• [DATA LISTING]

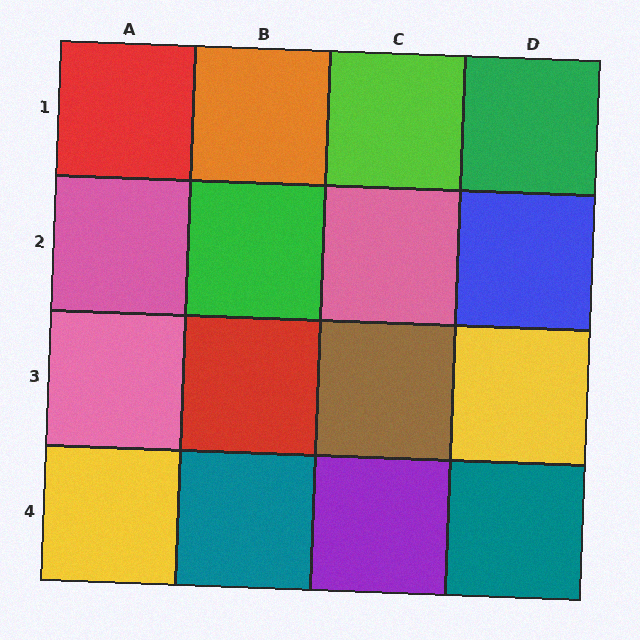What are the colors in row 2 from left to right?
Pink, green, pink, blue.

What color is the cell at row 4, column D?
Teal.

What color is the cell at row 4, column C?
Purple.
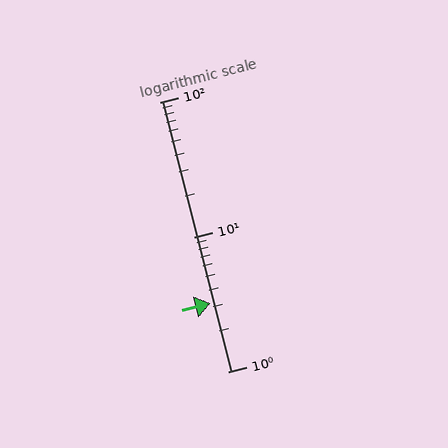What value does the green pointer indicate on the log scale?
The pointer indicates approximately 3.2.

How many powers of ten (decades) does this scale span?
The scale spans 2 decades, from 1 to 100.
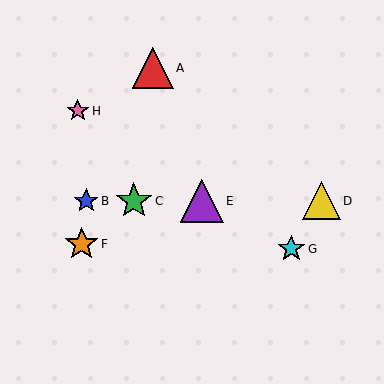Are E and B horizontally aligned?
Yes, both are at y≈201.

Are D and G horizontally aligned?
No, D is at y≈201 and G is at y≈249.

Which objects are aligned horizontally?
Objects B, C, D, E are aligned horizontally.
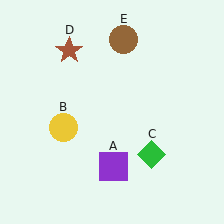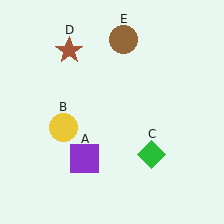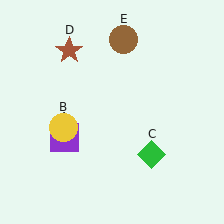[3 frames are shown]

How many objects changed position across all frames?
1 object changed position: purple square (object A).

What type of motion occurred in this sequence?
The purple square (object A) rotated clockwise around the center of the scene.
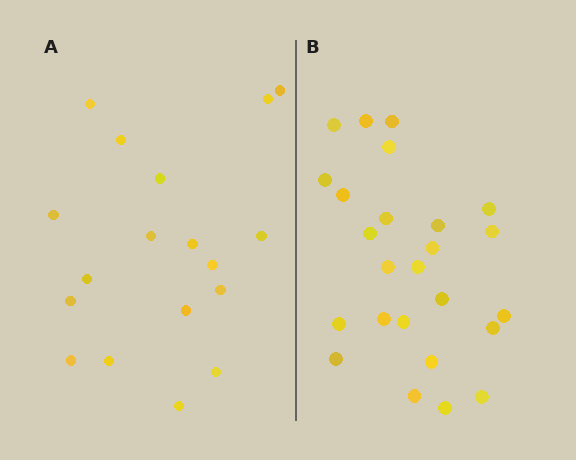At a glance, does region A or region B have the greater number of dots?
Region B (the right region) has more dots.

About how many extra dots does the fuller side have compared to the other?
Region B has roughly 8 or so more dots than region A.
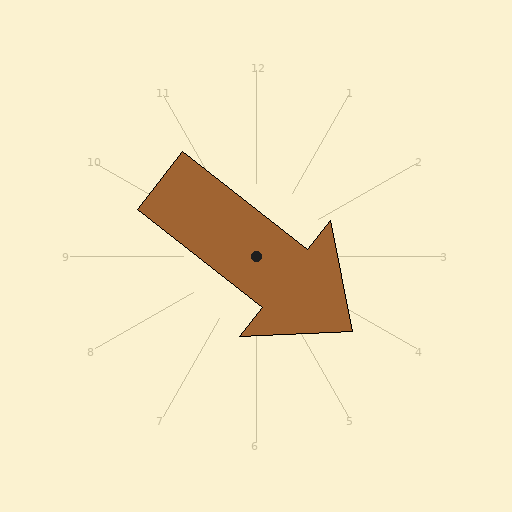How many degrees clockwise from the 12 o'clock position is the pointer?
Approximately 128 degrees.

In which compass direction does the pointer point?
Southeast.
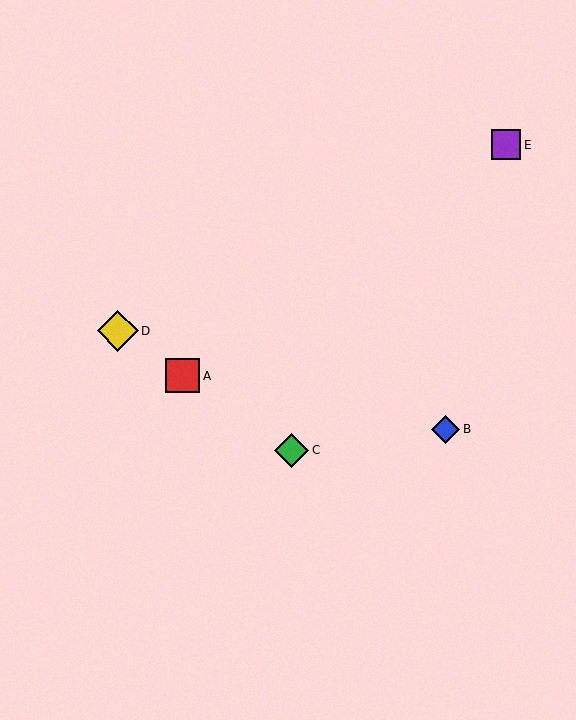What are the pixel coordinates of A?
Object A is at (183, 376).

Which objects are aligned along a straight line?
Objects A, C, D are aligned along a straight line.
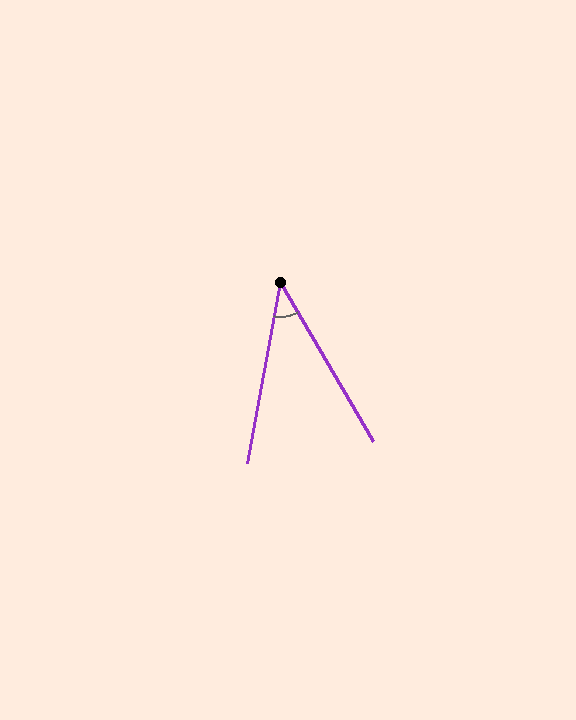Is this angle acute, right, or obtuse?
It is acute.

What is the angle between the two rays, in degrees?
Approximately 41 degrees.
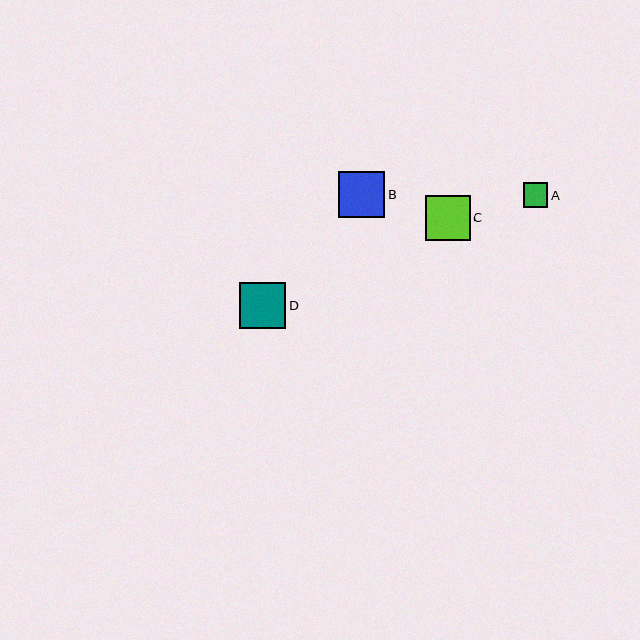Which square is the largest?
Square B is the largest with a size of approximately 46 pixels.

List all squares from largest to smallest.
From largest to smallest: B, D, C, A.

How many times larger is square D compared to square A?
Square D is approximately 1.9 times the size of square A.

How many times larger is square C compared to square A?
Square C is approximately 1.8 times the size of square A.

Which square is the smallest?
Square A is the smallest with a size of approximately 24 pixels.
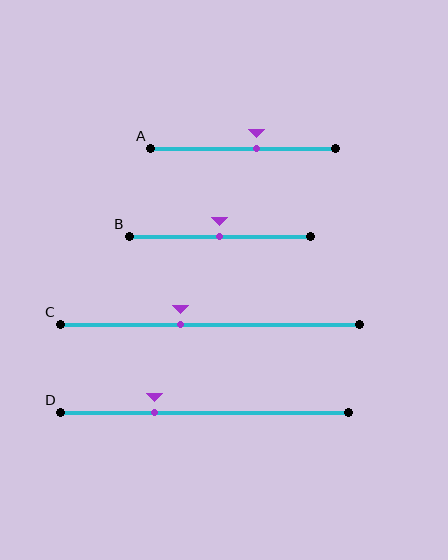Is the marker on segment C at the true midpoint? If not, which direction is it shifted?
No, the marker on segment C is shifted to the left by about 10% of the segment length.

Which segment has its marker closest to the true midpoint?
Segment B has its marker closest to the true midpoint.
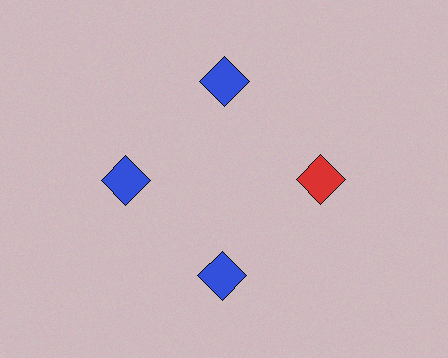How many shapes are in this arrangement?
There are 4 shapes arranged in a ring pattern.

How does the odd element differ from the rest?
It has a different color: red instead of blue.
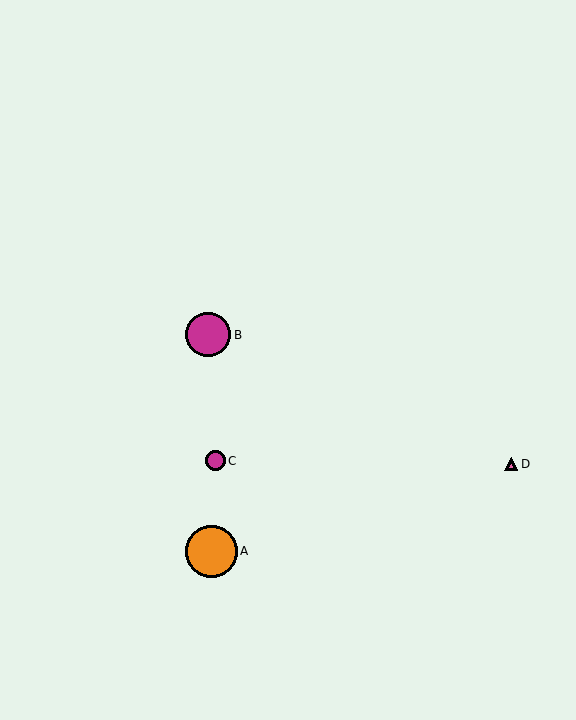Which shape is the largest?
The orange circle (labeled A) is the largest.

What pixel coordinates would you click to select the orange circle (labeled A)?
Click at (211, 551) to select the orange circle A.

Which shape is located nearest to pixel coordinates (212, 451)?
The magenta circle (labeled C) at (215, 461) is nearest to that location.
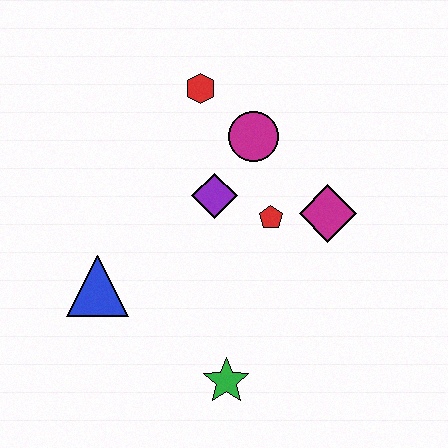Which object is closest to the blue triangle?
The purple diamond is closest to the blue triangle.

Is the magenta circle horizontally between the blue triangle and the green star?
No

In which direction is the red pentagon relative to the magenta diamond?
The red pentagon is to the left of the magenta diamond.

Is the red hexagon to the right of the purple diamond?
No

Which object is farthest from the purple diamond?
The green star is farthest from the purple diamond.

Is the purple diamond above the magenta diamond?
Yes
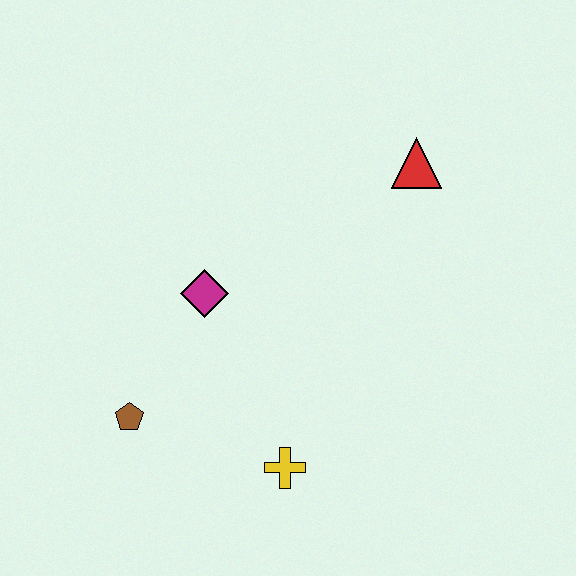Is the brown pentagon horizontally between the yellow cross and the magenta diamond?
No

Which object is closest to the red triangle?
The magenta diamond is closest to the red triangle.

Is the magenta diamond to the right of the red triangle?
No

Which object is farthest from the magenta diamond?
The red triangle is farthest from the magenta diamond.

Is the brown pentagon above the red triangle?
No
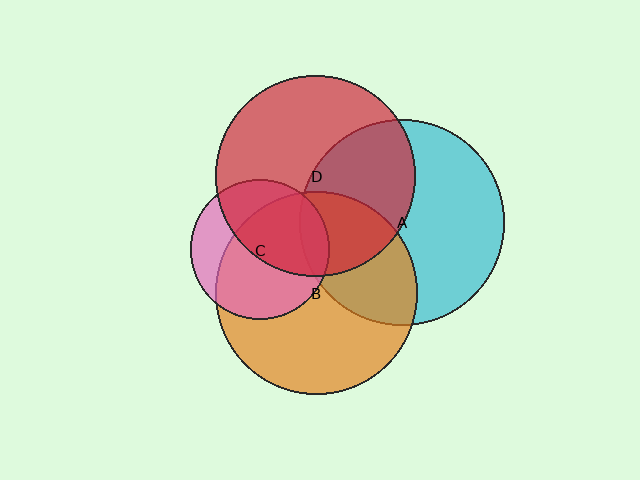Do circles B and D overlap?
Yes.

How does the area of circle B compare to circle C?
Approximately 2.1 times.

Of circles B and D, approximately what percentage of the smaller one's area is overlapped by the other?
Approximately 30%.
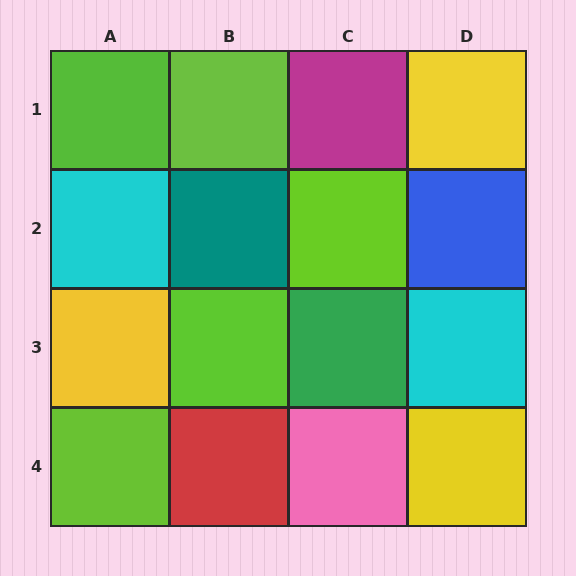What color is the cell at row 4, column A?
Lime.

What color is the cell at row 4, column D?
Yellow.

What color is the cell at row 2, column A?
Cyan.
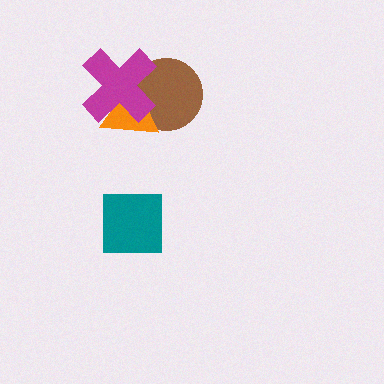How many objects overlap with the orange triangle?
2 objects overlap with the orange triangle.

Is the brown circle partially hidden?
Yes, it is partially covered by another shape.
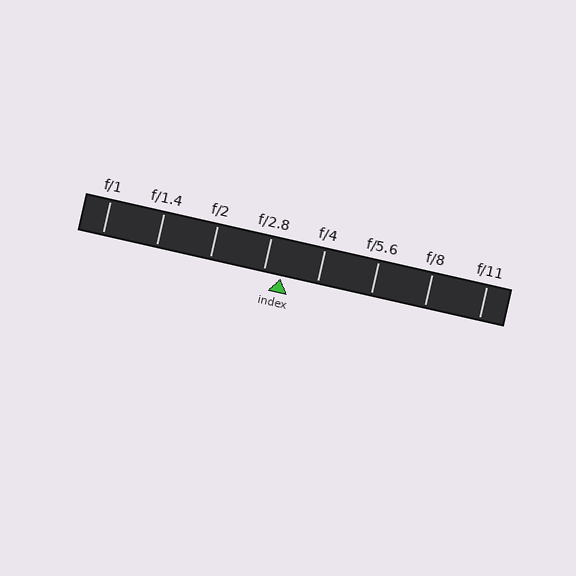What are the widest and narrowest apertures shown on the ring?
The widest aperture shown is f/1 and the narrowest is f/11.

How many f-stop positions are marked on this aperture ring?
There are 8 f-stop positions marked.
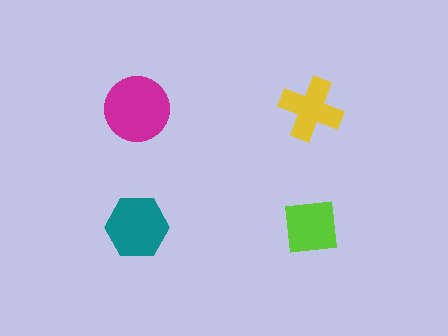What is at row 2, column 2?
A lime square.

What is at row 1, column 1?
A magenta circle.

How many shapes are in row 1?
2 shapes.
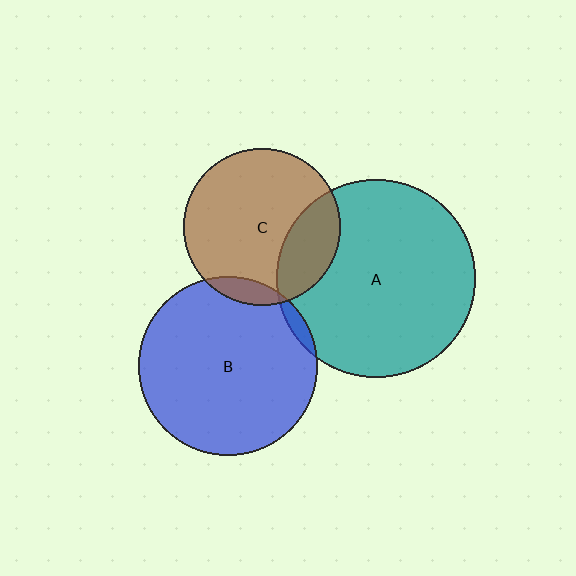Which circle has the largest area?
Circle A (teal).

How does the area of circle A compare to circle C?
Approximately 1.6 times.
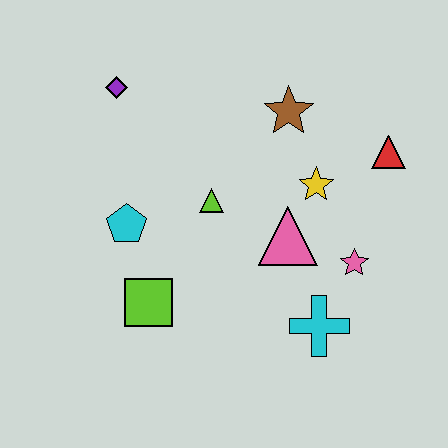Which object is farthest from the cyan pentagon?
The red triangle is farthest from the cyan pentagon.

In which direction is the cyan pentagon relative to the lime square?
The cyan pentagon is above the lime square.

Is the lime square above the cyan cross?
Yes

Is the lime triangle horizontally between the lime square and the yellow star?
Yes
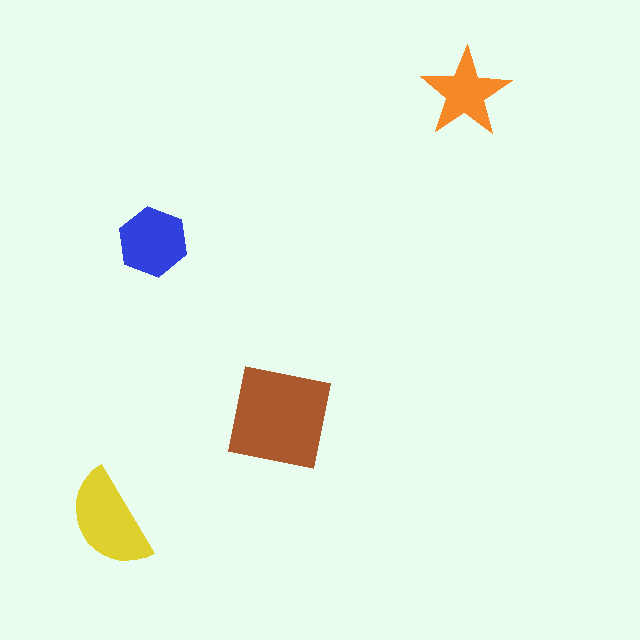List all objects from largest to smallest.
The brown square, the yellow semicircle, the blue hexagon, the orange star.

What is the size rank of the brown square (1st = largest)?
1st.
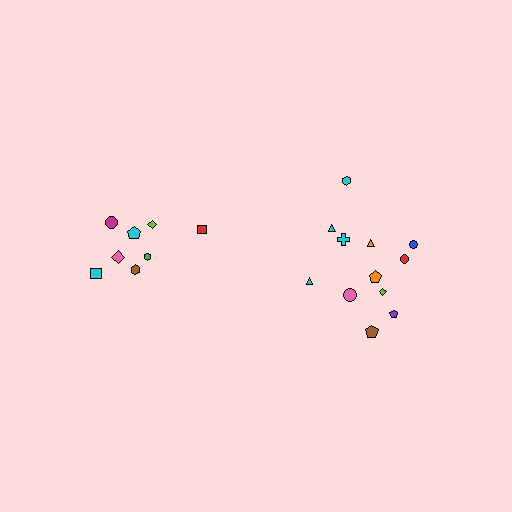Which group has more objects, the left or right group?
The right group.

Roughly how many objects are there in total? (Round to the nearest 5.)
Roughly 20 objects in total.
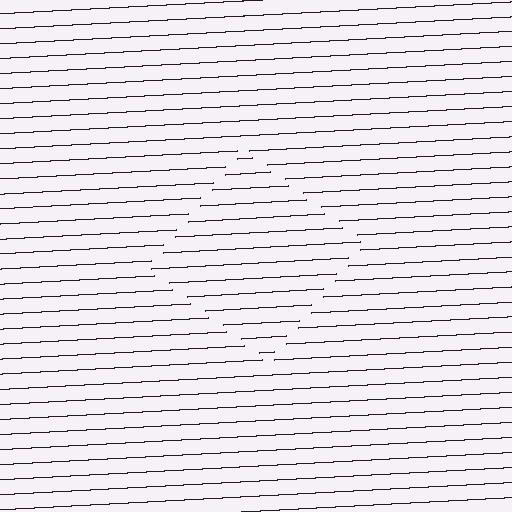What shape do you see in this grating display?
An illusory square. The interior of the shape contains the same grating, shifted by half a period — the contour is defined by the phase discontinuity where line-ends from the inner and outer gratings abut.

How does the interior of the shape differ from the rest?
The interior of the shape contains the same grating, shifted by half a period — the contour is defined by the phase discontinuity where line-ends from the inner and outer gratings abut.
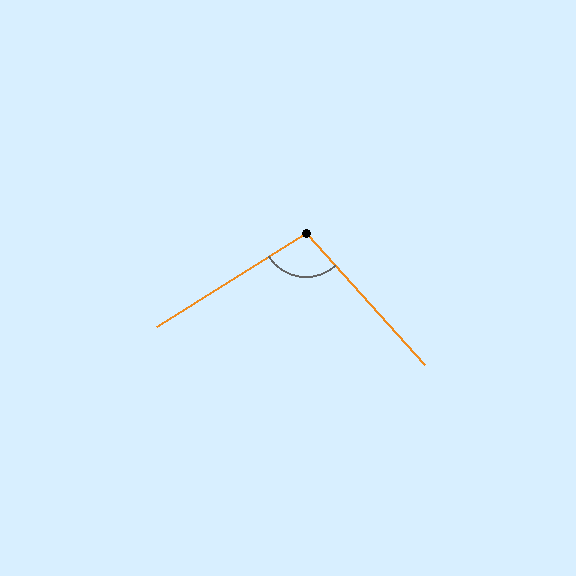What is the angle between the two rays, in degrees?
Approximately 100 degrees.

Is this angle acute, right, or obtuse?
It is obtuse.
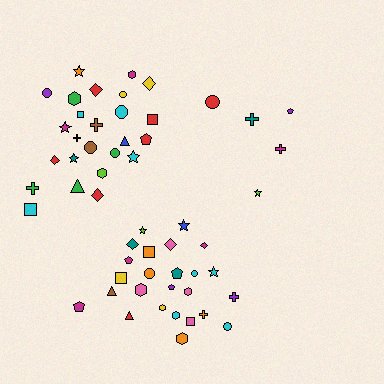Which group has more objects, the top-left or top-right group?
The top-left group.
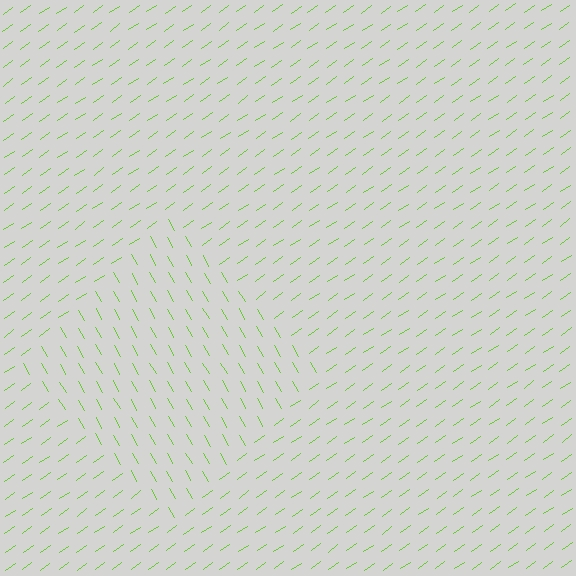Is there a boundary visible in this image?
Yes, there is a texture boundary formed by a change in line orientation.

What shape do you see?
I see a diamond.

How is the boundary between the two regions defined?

• [TASK] In the data above, find the line with "What shape do you see in" and repeat it and every line after it through the end, exactly; leave the pictures out.

• [EXERCISE SOLUTION]
What shape do you see in this grating display?
An illusory square. The interior of the shape contains the same grating, shifted by half a period — the contour is defined by the phase discontinuity where line-ends from the inner and outer gratings abut.

How does the interior of the shape differ from the rest?
The interior of the shape contains the same grating, shifted by half a period — the contour is defined by the phase discontinuity where line-ends from the inner and outer gratings abut.
What is the angle between the two rays, in degrees?
Approximately 100 degrees.

Is this angle acute, right, or obtuse?
It is obtuse.
Which group has more objects, the top-left or top-right group?
The top-left group.
Is there a boundary visible in this image?
Yes, there is a texture boundary formed by a change in line orientation.

What shape do you see?
I see a diamond.

How is the boundary between the two regions defined?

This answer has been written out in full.